Requirements:
With the pictures left out, write out exactly the lines from the one containing "In which direction is the cyan" through the end.

[Rows from a shape dataset]
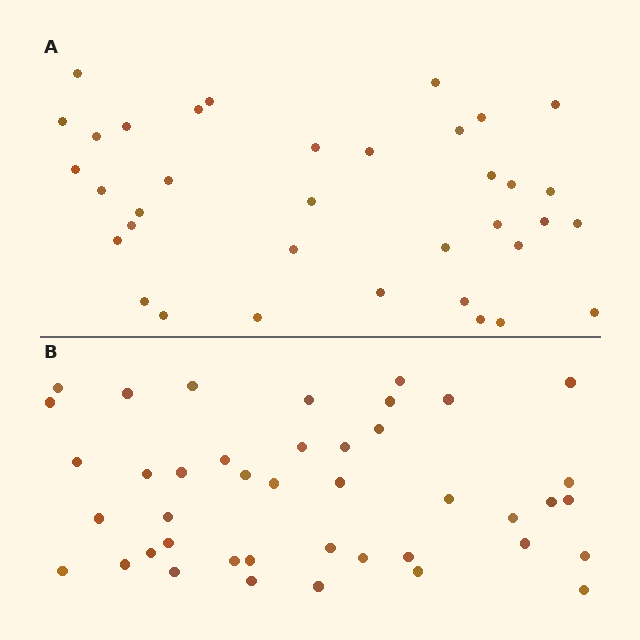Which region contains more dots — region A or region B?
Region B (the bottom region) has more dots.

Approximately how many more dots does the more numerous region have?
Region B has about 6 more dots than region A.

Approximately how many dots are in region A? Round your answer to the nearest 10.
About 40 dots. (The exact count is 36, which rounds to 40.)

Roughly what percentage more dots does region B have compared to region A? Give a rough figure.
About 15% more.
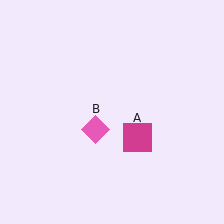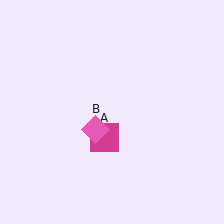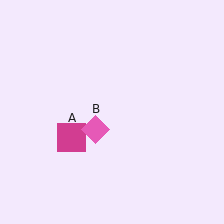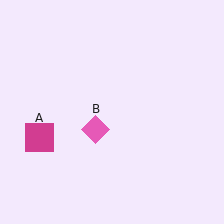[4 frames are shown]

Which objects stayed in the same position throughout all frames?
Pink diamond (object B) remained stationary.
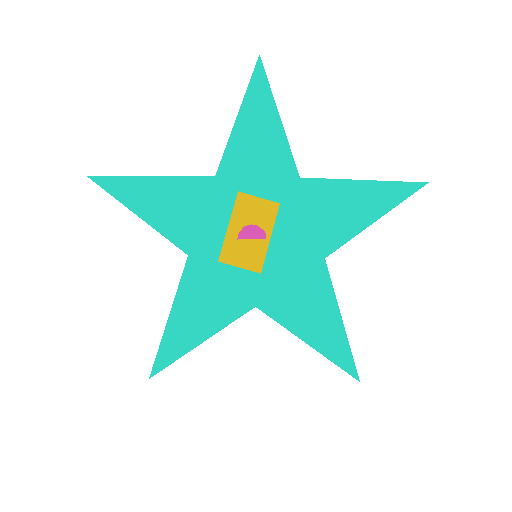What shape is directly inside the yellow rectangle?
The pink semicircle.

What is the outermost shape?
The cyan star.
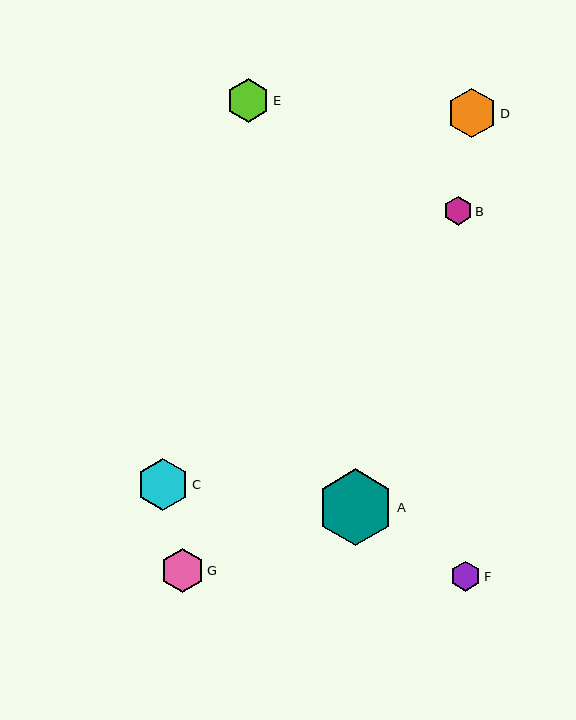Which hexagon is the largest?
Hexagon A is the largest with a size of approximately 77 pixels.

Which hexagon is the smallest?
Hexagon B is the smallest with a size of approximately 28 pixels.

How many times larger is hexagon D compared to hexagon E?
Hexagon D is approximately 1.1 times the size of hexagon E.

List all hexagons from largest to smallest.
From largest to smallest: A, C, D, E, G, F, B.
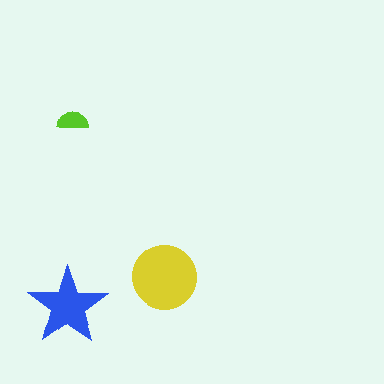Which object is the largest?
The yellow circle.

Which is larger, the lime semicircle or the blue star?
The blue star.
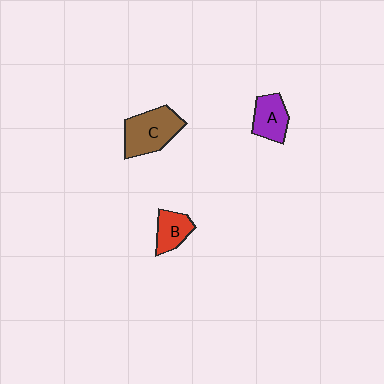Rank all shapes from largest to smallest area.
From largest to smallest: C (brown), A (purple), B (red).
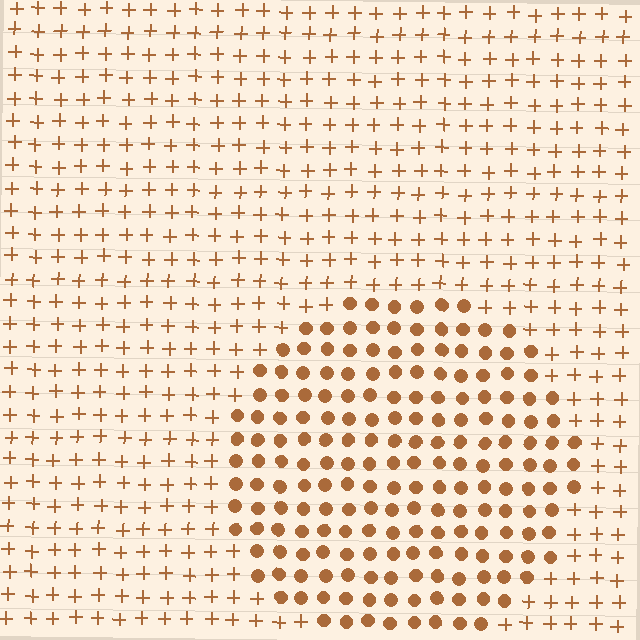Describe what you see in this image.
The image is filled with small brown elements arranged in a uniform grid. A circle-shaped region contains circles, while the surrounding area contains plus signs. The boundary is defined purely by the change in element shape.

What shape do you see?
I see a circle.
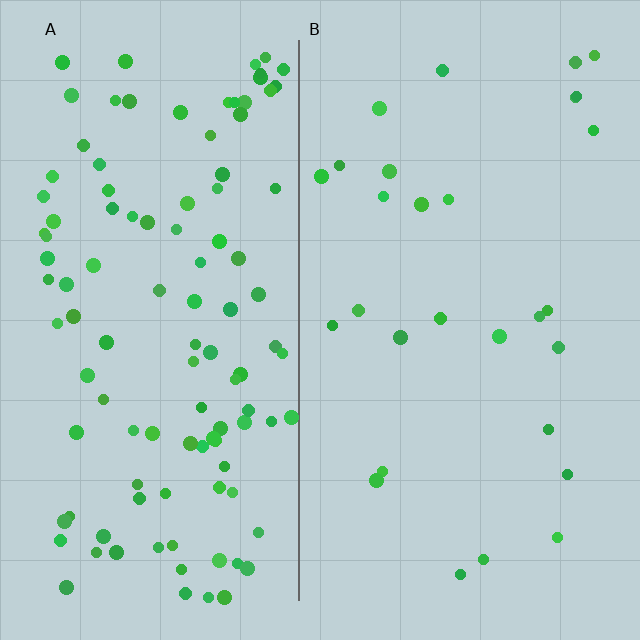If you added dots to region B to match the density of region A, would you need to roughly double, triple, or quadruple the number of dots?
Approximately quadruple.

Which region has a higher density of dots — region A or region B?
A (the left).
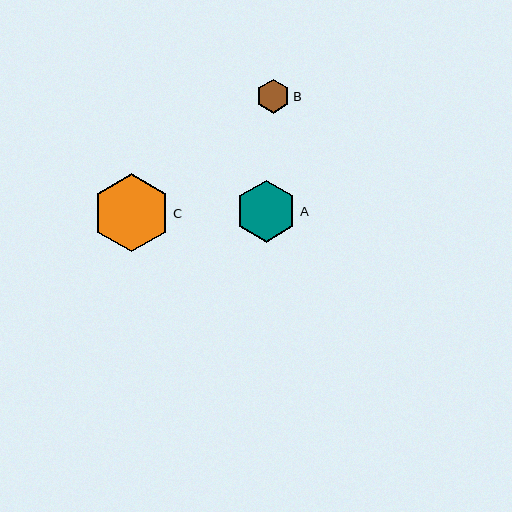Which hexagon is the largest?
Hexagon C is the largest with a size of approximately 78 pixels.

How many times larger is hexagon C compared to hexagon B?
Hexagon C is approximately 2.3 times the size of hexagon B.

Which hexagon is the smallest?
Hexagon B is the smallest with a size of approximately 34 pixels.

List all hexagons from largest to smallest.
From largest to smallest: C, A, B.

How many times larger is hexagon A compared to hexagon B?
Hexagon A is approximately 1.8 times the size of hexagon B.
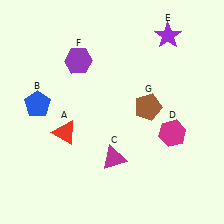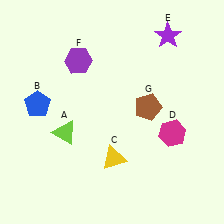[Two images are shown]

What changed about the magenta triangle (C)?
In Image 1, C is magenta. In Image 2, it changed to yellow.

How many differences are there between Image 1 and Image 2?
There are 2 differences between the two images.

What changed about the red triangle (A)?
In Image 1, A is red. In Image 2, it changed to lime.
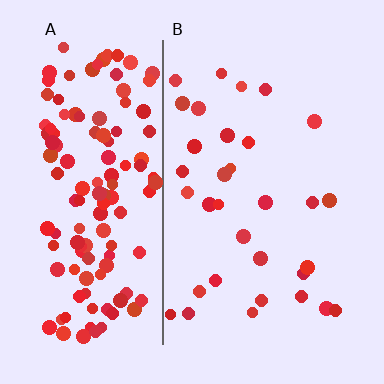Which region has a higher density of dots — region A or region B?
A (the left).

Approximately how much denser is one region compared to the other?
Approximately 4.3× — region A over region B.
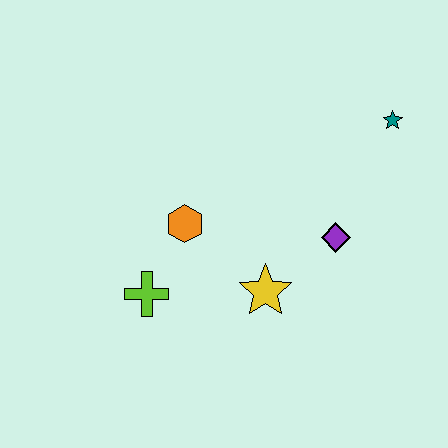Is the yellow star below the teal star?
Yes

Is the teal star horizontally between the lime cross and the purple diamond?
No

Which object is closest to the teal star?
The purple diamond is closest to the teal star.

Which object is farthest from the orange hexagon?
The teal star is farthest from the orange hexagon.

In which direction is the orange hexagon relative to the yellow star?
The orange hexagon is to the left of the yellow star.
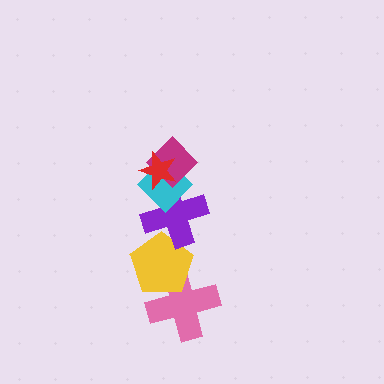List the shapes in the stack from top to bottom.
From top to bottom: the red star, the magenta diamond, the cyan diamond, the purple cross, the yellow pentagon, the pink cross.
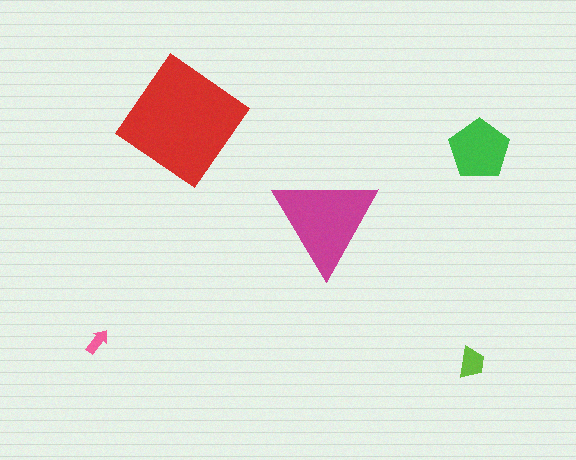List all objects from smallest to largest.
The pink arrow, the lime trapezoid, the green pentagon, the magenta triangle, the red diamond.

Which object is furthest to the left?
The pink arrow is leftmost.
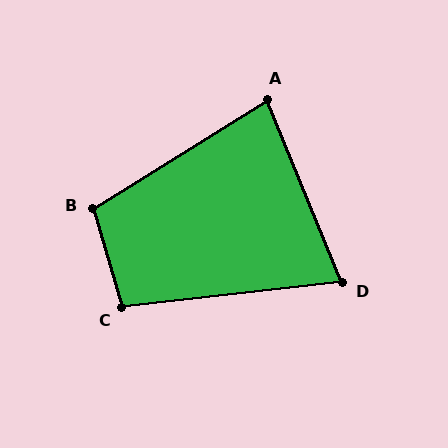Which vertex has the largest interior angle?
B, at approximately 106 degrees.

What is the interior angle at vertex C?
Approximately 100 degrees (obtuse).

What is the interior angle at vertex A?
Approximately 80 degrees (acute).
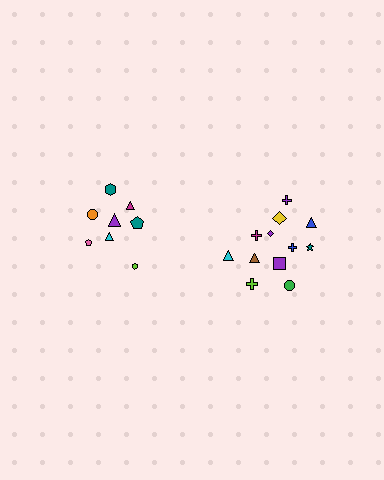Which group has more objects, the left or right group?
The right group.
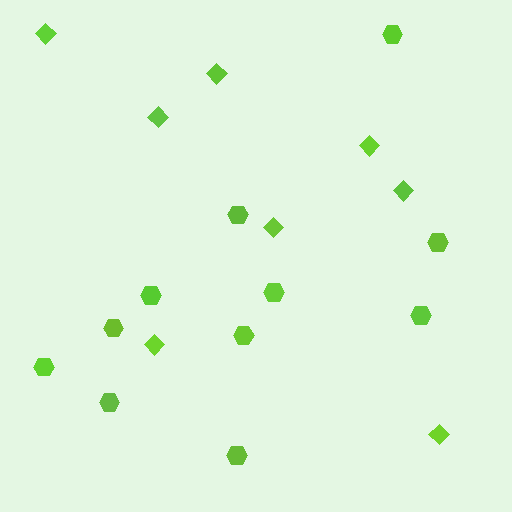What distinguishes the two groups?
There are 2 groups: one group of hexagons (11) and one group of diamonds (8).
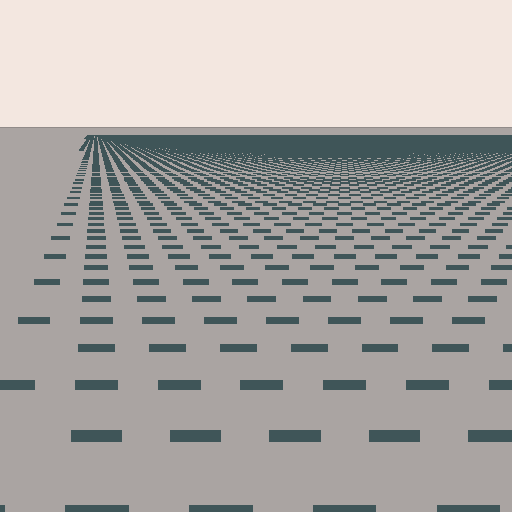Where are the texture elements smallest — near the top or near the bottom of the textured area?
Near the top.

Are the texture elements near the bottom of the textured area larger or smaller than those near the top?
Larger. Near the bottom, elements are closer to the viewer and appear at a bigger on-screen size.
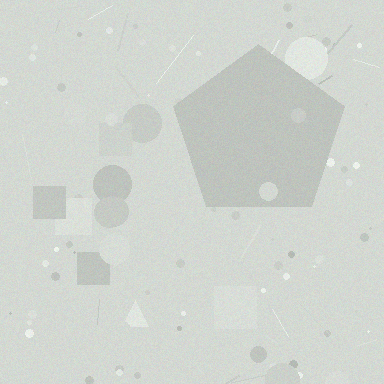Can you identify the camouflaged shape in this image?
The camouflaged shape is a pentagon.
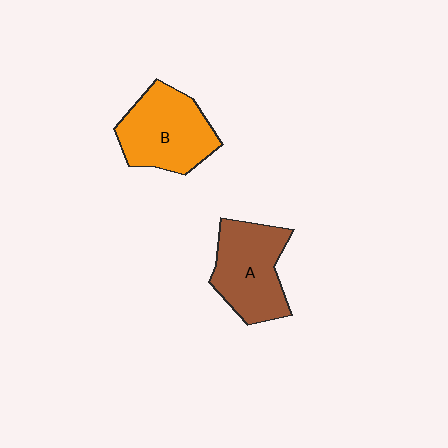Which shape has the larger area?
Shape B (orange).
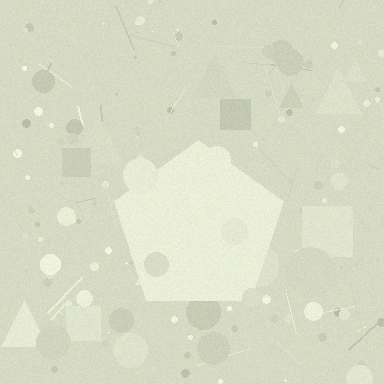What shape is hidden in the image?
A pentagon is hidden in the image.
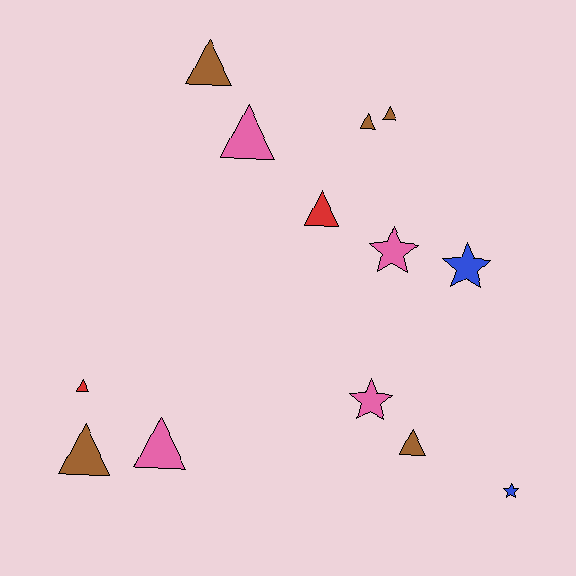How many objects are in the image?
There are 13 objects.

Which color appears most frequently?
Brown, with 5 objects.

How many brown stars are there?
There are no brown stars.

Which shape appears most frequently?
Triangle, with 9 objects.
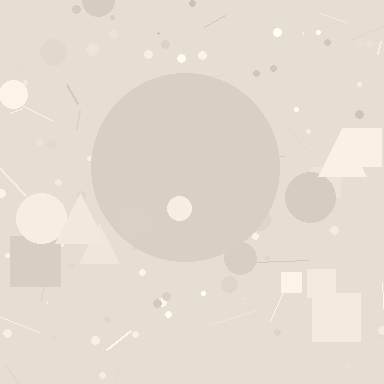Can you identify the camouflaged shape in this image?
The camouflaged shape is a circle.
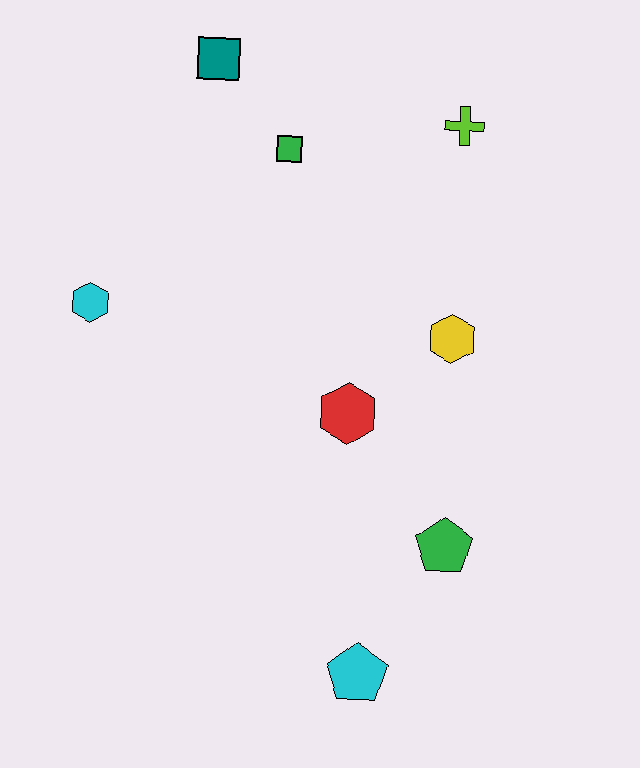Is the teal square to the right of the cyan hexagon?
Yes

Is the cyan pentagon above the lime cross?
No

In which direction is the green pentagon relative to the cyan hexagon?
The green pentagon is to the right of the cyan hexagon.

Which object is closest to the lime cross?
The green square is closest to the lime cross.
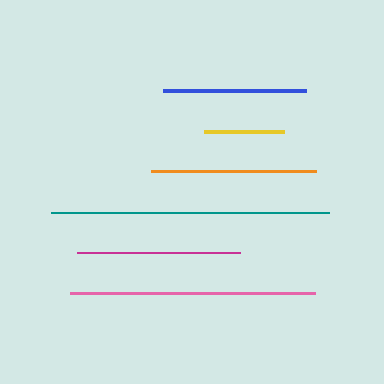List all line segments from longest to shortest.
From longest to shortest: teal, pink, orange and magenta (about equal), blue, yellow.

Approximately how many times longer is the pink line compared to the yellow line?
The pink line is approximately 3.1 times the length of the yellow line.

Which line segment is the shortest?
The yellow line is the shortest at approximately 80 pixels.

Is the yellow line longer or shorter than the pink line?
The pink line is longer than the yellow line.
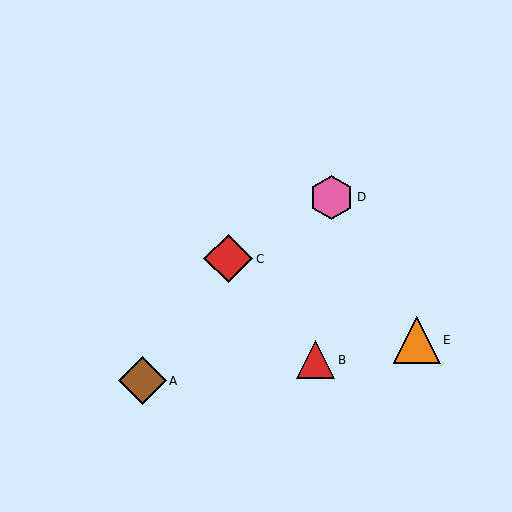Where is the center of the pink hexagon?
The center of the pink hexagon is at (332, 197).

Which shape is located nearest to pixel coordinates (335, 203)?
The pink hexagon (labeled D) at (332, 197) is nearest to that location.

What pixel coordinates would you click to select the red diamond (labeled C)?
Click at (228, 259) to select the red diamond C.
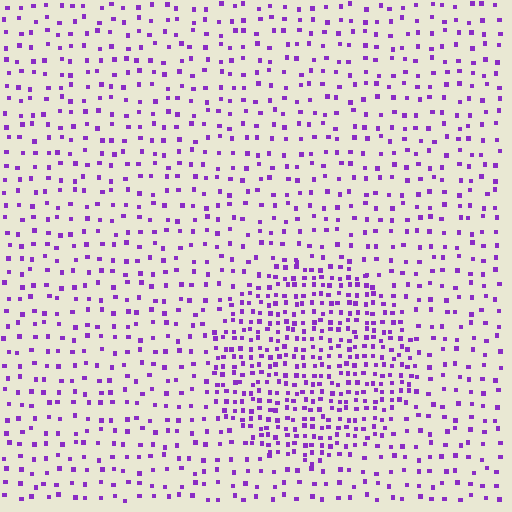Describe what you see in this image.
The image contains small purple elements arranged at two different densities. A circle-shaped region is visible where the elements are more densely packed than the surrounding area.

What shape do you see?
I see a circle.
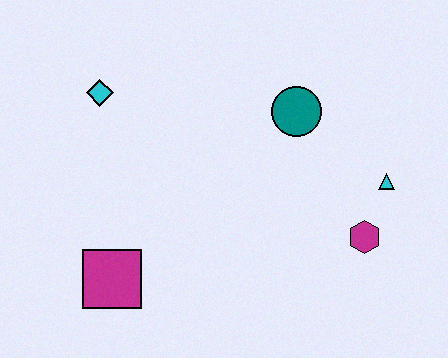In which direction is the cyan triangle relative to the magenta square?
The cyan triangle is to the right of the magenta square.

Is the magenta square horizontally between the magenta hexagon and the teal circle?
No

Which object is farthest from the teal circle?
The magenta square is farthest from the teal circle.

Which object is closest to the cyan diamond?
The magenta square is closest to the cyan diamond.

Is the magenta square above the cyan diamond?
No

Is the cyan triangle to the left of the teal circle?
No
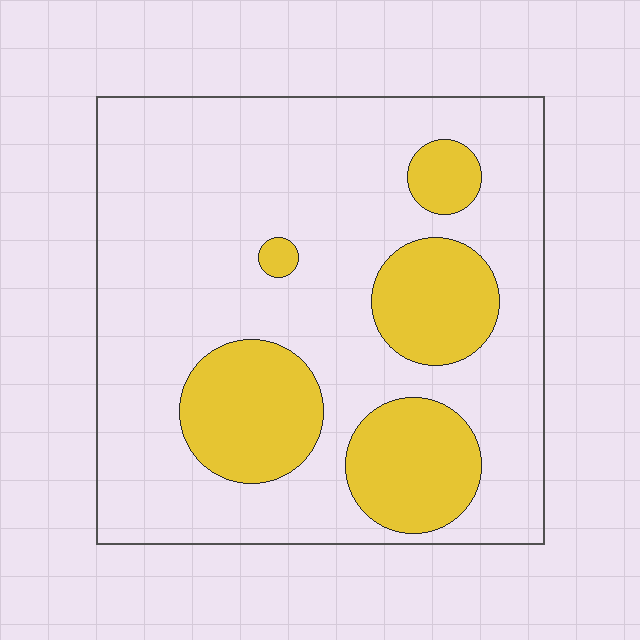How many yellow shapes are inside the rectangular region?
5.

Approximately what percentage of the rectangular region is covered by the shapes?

Full output:
In which direction is the cyan triangle relative to the magenta square?
The cyan triangle is to the right of the magenta square.

Is the magenta square horizontally between the magenta hexagon and the teal circle?
No

Which object is farthest from the teal circle?
The magenta square is farthest from the teal circle.

Which object is closest to the cyan diamond?
The magenta square is closest to the cyan diamond.

Is the magenta square above the cyan diamond?
No

Is the cyan triangle to the left of the teal circle?
No
How many yellow shapes are inside the rectangular region?
5.

Approximately what percentage of the rectangular region is covered by the shapes?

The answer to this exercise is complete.